> [DESCRIPTION OF THE TASK] Omit all images, then return the remaining material exactly as it stands.

> [DATA TO USE]
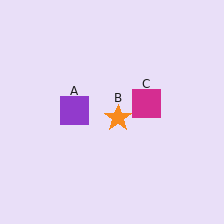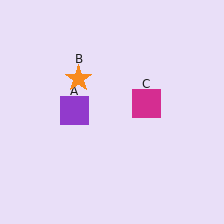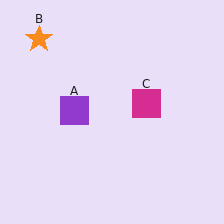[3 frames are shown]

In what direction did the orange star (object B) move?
The orange star (object B) moved up and to the left.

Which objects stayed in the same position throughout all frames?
Purple square (object A) and magenta square (object C) remained stationary.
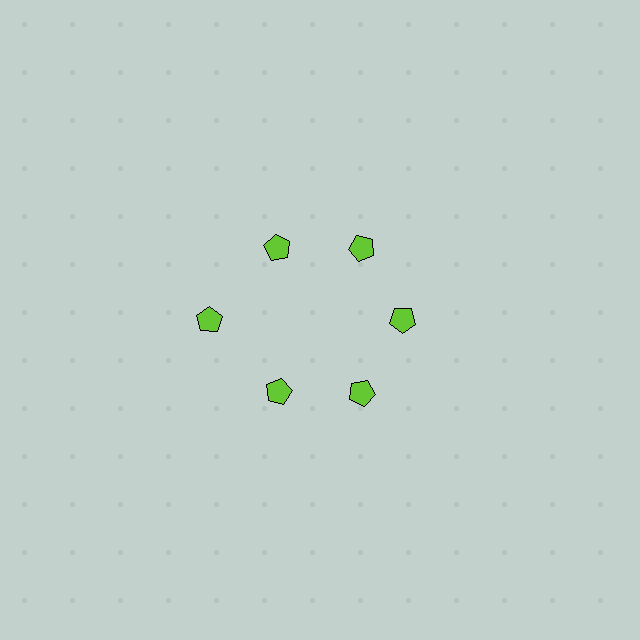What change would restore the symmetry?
The symmetry would be restored by moving it inward, back onto the ring so that all 6 pentagons sit at equal angles and equal distance from the center.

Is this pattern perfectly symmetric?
No. The 6 lime pentagons are arranged in a ring, but one element near the 9 o'clock position is pushed outward from the center, breaking the 6-fold rotational symmetry.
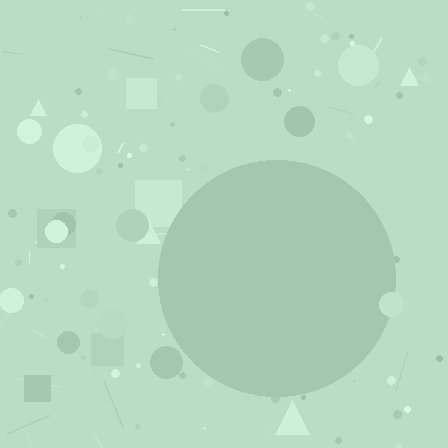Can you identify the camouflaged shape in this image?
The camouflaged shape is a circle.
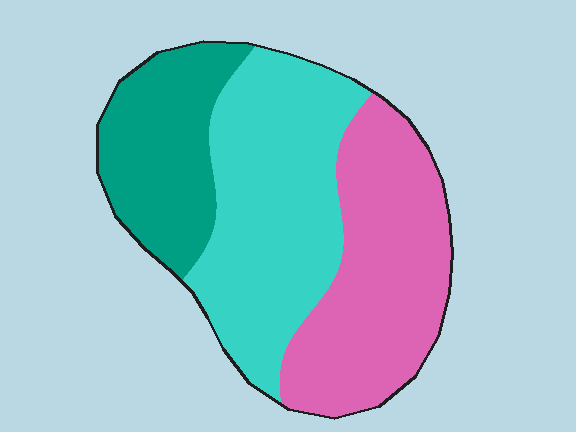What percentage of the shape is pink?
Pink takes up between a quarter and a half of the shape.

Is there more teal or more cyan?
Cyan.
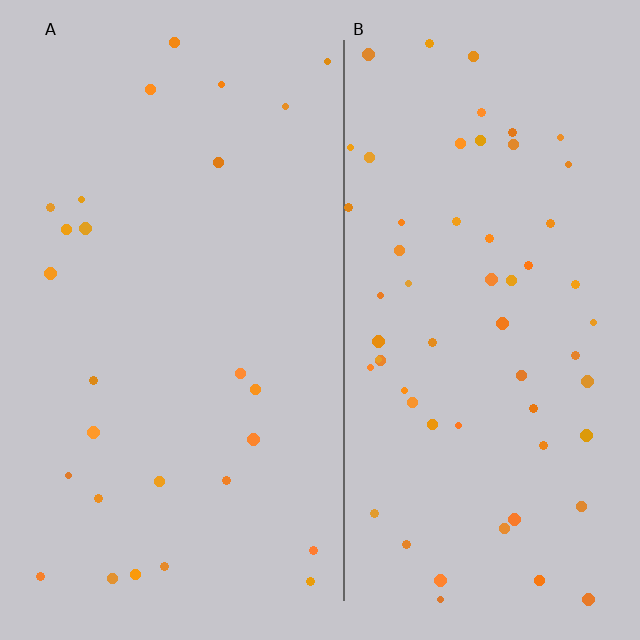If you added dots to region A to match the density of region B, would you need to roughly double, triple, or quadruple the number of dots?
Approximately double.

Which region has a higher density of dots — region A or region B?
B (the right).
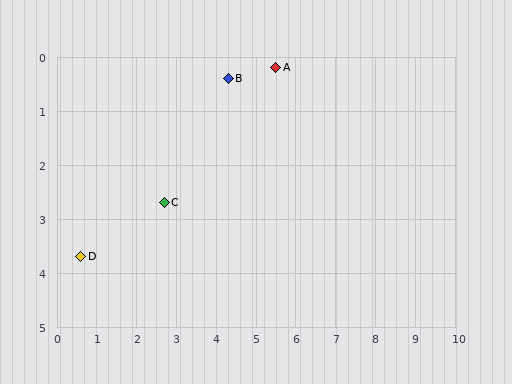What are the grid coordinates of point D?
Point D is at approximately (0.6, 3.7).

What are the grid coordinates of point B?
Point B is at approximately (4.3, 0.4).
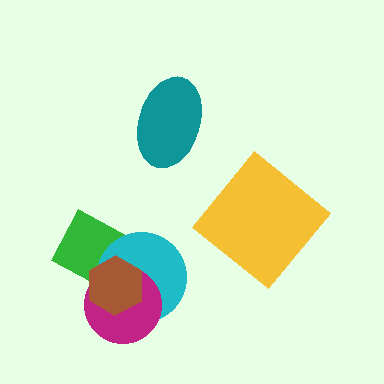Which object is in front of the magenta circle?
The brown hexagon is in front of the magenta circle.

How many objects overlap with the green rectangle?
3 objects overlap with the green rectangle.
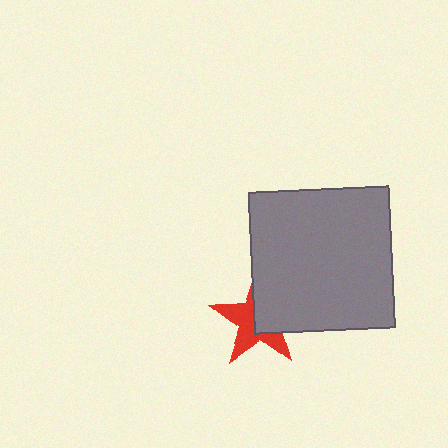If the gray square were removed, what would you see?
You would see the complete red star.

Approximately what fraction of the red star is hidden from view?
Roughly 47% of the red star is hidden behind the gray square.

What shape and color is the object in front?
The object in front is a gray square.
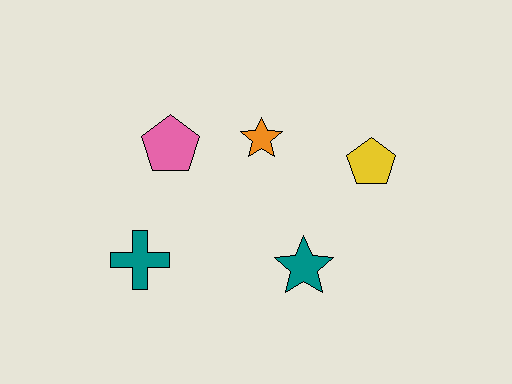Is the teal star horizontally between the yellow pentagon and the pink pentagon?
Yes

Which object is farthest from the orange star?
The teal cross is farthest from the orange star.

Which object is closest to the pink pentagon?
The orange star is closest to the pink pentagon.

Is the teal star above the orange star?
No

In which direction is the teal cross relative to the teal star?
The teal cross is to the left of the teal star.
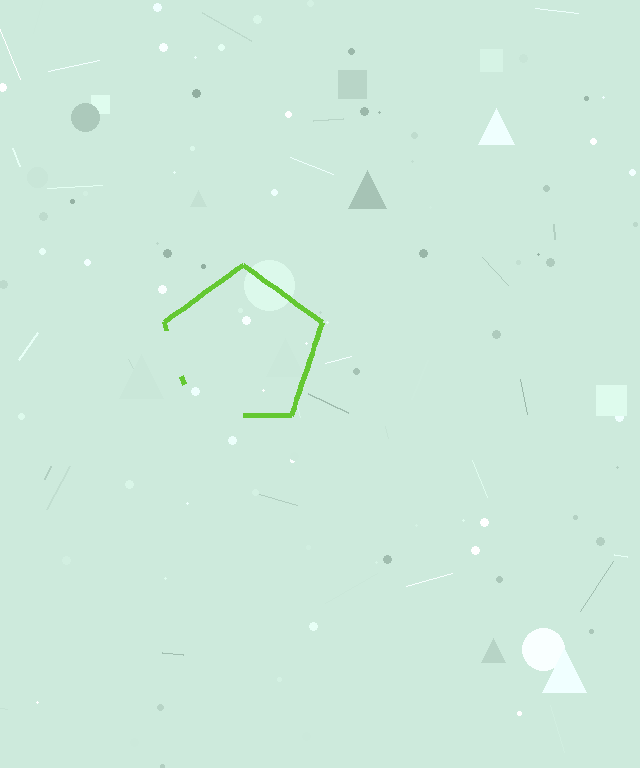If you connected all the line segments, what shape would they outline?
They would outline a pentagon.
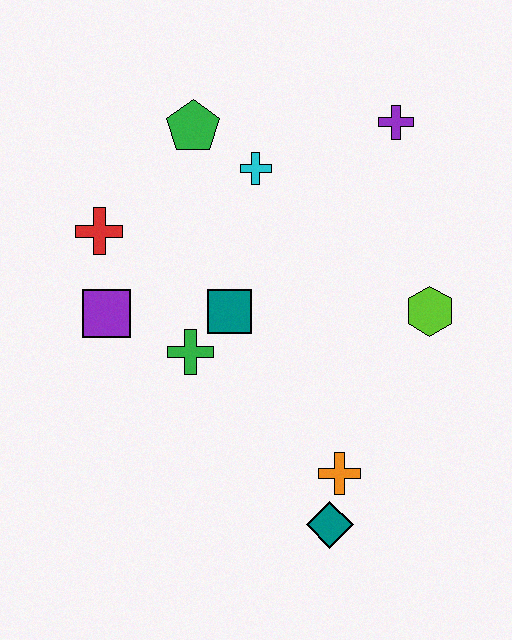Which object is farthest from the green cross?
The purple cross is farthest from the green cross.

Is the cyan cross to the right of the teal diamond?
No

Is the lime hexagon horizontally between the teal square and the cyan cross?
No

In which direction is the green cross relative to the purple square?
The green cross is to the right of the purple square.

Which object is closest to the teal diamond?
The orange cross is closest to the teal diamond.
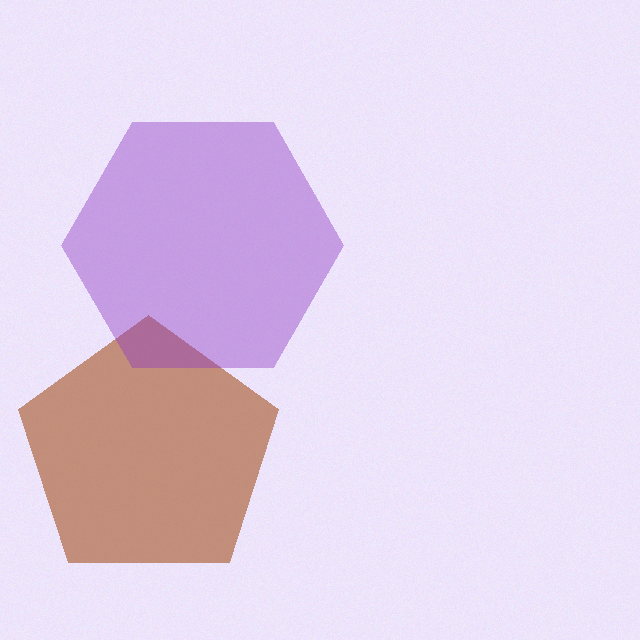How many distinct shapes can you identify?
There are 2 distinct shapes: a brown pentagon, a purple hexagon.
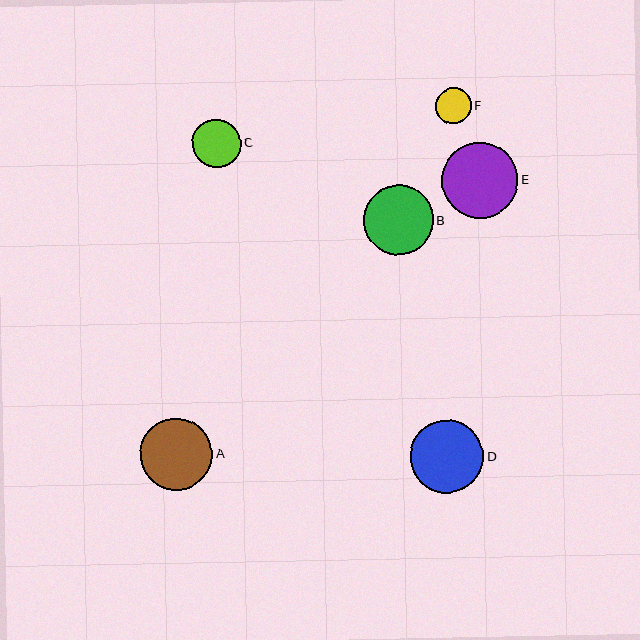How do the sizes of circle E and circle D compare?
Circle E and circle D are approximately the same size.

> [EXPECTED ANSWER]
[3 frames are shown]

In what direction did the orange star (object B) move?
The orange star (object B) moved up and to the left.

Which objects stayed in the same position throughout all frames?
Purple square (object A) and magenta square (object C) remained stationary.
What change would restore the symmetry?
The symmetry would be restored by moving it inward, back onto the ring so that all 6 pentagons sit at equal angles and equal distance from the center.

Is this pattern perfectly symmetric?
No. The 6 lime pentagons are arranged in a ring, but one element near the 9 o'clock position is pushed outward from the center, breaking the 6-fold rotational symmetry.
Can you identify the camouflaged shape in this image?
The camouflaged shape is a circle.
What percentage of the shape is pink?
Pink takes up between a quarter and a half of the shape.

Is there more teal or more cyan?
Cyan.
If you added dots to region A to match the density of region B, would you need to roughly double, triple, or quadruple the number of dots?
Approximately double.

Which region has a higher density of dots — region A or region B?
B (the right).
What are the grid coordinates of point D?
Point D is at approximately (0.6, 3.7).

What are the grid coordinates of point B?
Point B is at approximately (4.3, 0.4).
Which object is in front of the magenta circle?
The brown hexagon is in front of the magenta circle.

How many objects overlap with the green rectangle?
3 objects overlap with the green rectangle.
If the gray square were removed, what would you see?
You would see the complete red star.

Approximately what fraction of the red star is hidden from view?
Roughly 47% of the red star is hidden behind the gray square.

What shape and color is the object in front?
The object in front is a gray square.
Is the teal star horizontally between the yellow pentagon and the pink pentagon?
Yes

Which object is farthest from the orange star?
The teal cross is farthest from the orange star.

Which object is closest to the pink pentagon?
The orange star is closest to the pink pentagon.

Is the teal star above the orange star?
No

In which direction is the teal cross relative to the teal star?
The teal cross is to the left of the teal star.
If you connected all the line segments, what shape would they outline?
They would outline a pentagon.
Which object is farthest from the green cross?
The purple cross is farthest from the green cross.

Is the cyan cross to the right of the teal diamond?
No

Is the lime hexagon horizontally between the teal square and the cyan cross?
No

In which direction is the green cross relative to the purple square?
The green cross is to the right of the purple square.

Which object is closest to the teal diamond?
The orange cross is closest to the teal diamond.
How many distinct shapes can you identify?
There are 2 distinct shapes: a brown pentagon, a purple hexagon.
How do the sizes of circle E and circle D compare?
Circle E and circle D are approximately the same size.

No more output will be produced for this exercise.